DATA SHOWN –
● ● ● ●
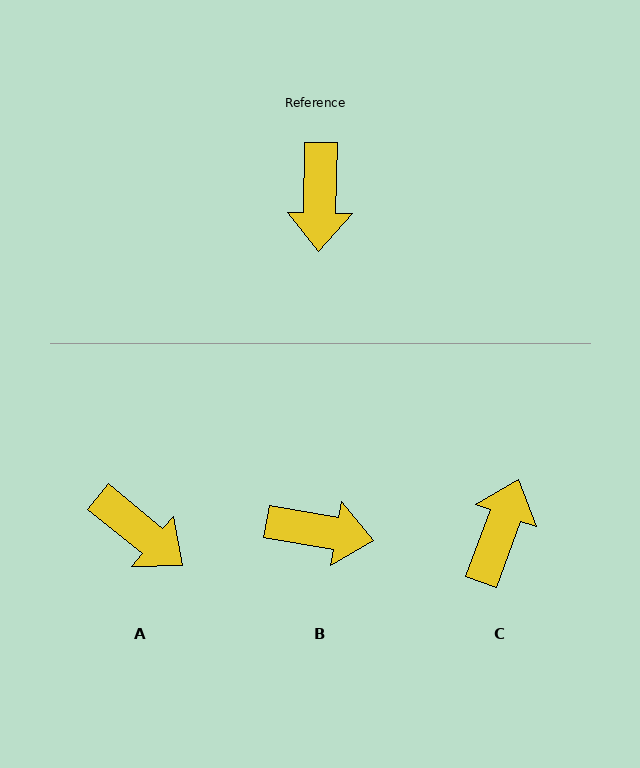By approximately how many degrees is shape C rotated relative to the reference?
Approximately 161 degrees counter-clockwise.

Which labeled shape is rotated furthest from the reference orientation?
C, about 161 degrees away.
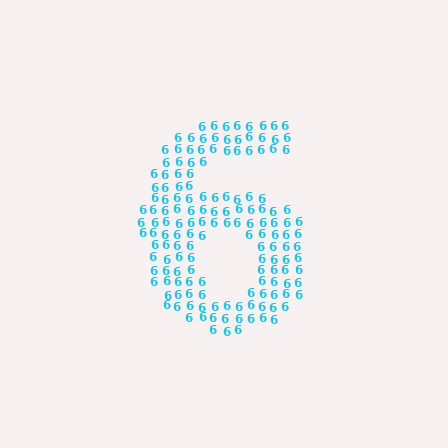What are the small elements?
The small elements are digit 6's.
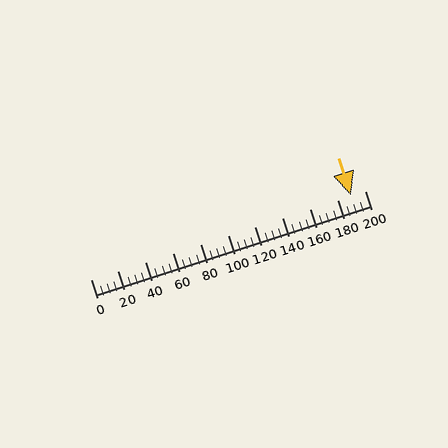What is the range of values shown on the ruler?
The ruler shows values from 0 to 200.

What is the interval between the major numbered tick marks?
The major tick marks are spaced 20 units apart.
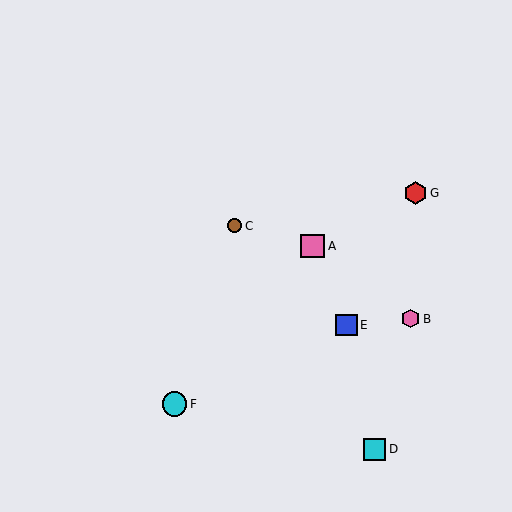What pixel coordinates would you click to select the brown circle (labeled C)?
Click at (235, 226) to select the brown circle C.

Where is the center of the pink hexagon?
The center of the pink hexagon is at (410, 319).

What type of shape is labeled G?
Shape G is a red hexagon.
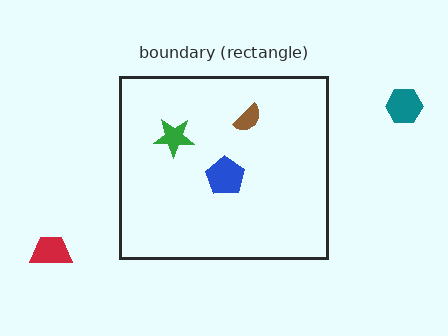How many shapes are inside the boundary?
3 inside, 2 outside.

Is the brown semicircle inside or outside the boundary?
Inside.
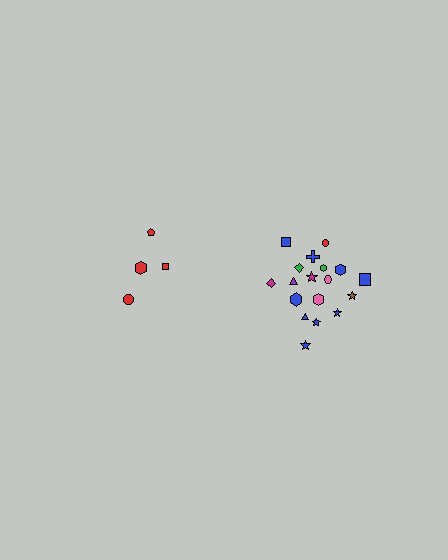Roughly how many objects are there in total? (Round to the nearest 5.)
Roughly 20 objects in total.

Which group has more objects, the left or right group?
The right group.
● ● ● ●
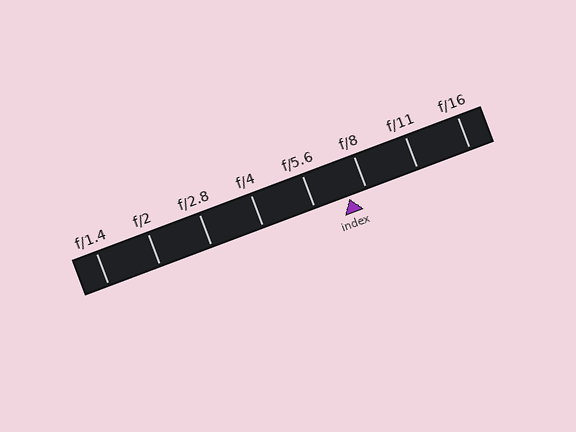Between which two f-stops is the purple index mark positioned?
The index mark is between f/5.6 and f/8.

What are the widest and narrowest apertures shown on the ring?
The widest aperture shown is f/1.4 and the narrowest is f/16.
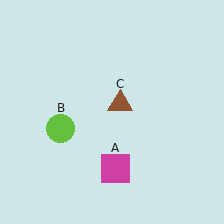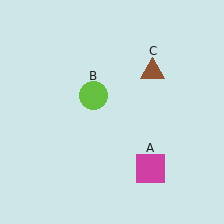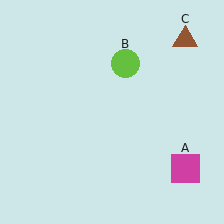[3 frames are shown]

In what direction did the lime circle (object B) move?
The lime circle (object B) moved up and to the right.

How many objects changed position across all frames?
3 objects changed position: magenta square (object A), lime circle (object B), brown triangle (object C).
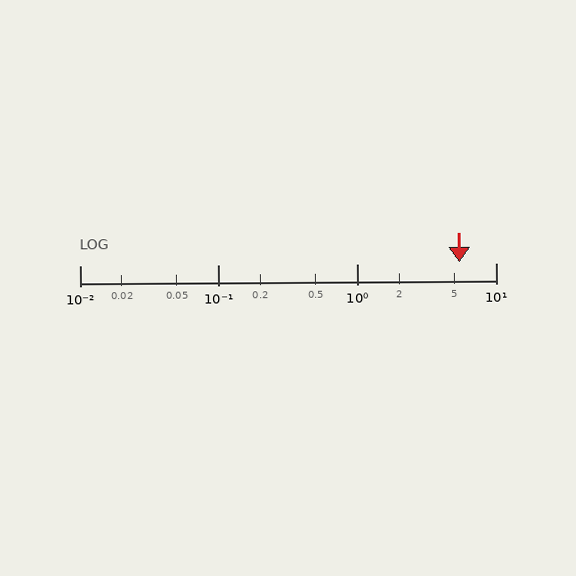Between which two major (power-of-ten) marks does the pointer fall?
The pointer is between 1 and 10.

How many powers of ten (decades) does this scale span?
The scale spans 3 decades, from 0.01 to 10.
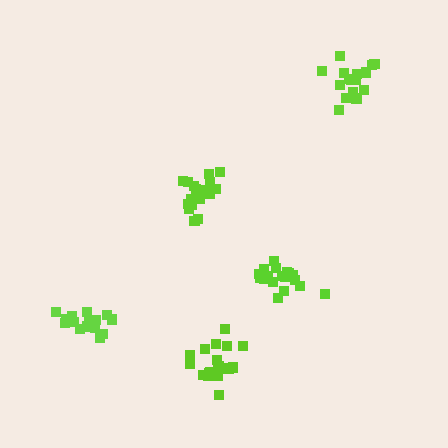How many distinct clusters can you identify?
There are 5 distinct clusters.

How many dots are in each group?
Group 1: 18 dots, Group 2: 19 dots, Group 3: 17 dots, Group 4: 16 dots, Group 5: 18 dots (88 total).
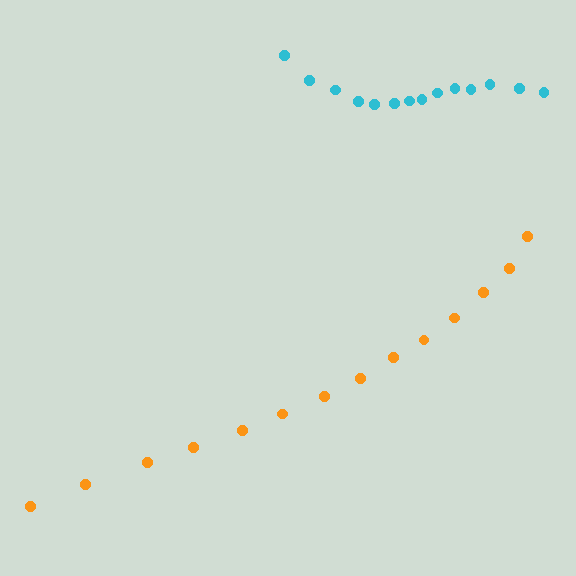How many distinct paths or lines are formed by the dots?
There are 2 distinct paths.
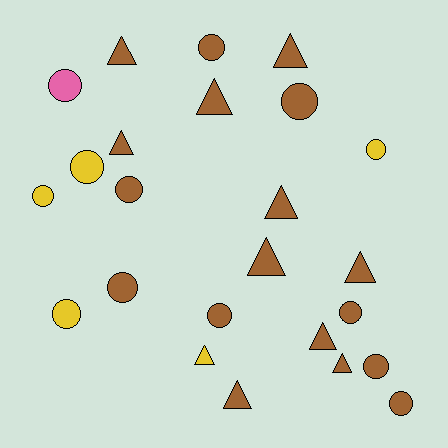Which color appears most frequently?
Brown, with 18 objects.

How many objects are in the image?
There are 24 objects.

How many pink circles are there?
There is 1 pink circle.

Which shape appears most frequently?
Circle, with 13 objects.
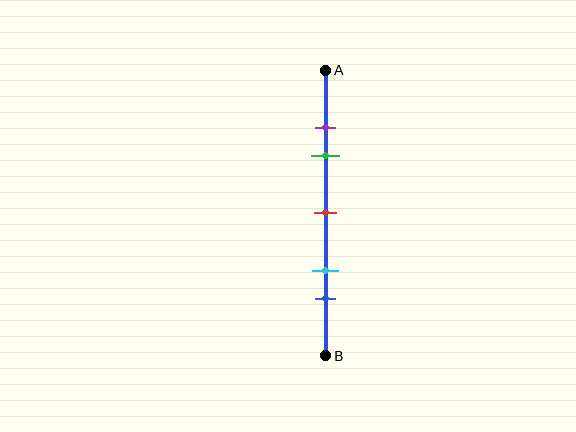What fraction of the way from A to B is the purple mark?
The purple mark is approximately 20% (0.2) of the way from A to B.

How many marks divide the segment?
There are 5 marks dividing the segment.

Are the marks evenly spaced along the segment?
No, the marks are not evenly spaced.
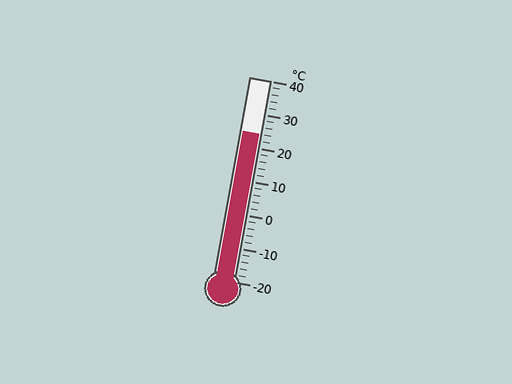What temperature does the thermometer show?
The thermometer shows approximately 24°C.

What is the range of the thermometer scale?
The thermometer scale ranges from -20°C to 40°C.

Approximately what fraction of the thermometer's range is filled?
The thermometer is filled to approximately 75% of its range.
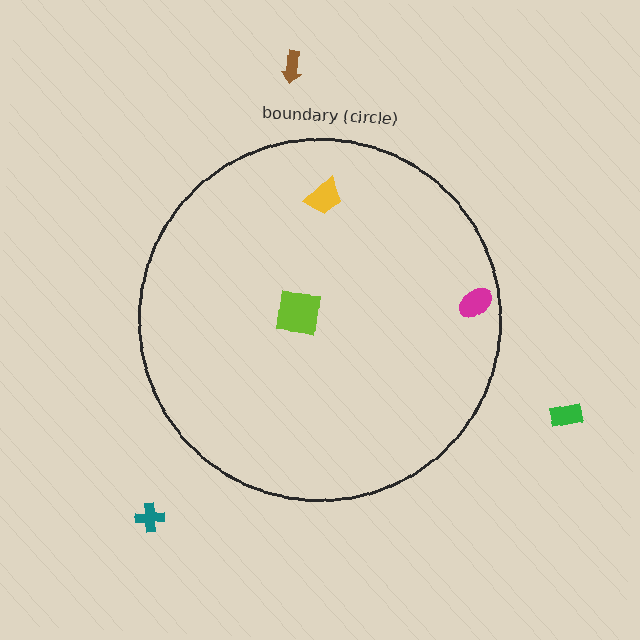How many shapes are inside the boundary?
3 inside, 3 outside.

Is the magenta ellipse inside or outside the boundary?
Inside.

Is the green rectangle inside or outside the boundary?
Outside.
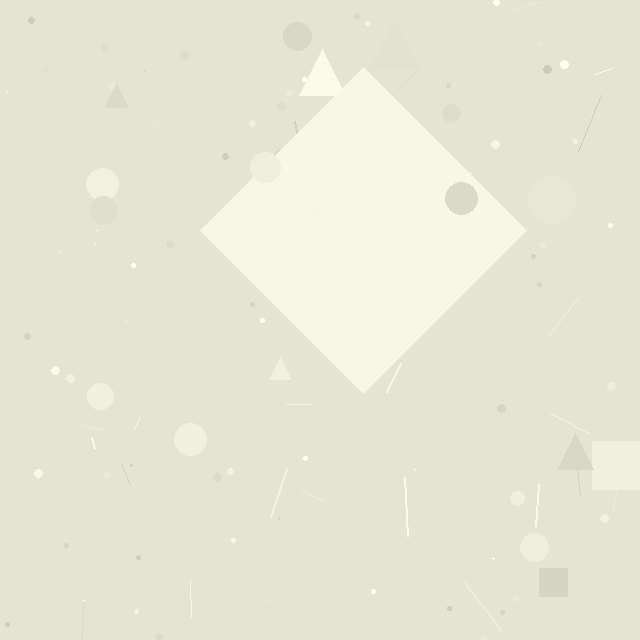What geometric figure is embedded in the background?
● ● ● ●
EXERCISE INSTRUCTIONS –
Retype the section that opens with the line holding "Between which two major" and closes with the line holding "What geometric figure", exactly as it reads, without any pictures.

WRITTEN RESPONSE –
Between which two major (power-of-ten) marks does the pointer fall?
The pointer is between 1 and 10.

How many powers of ten (decades) does this scale span?
The scale spans 3 decades, from 0.01 to 10.
How many distinct clusters can you identify?
There are 5 distinct clusters.

How many dots are in each group?
Group 1: 18 dots, Group 2: 19 dots, Group 3: 17 dots, Group 4: 16 dots, Group 5: 18 dots (88 total).
How many distinct paths or lines are formed by the dots?
There are 2 distinct paths.
Which color appears most frequently?
Brown, with 18 objects.

How many objects are in the image?
There are 24 objects.

How many pink circles are there?
There is 1 pink circle.

Which shape appears most frequently?
Circle, with 13 objects.
What fraction of the way from A to B is the purple mark?
The purple mark is approximately 20% (0.2) of the way from A to B.

How many marks divide the segment?
There are 5 marks dividing the segment.

Are the marks evenly spaced along the segment?
No, the marks are not evenly spaced.
What temperature does the thermometer show?
The thermometer shows approximately 24°C.

What is the range of the thermometer scale?
The thermometer scale ranges from -20°C to 40°C.

Approximately what fraction of the thermometer's range is filled?
The thermometer is filled to approximately 75% of its range.
How many shapes are inside the boundary?
3 inside, 3 outside.

Is the magenta ellipse inside or outside the boundary?
Inside.

Is the green rectangle inside or outside the boundary?
Outside.
What geometric figure is embedded in the background?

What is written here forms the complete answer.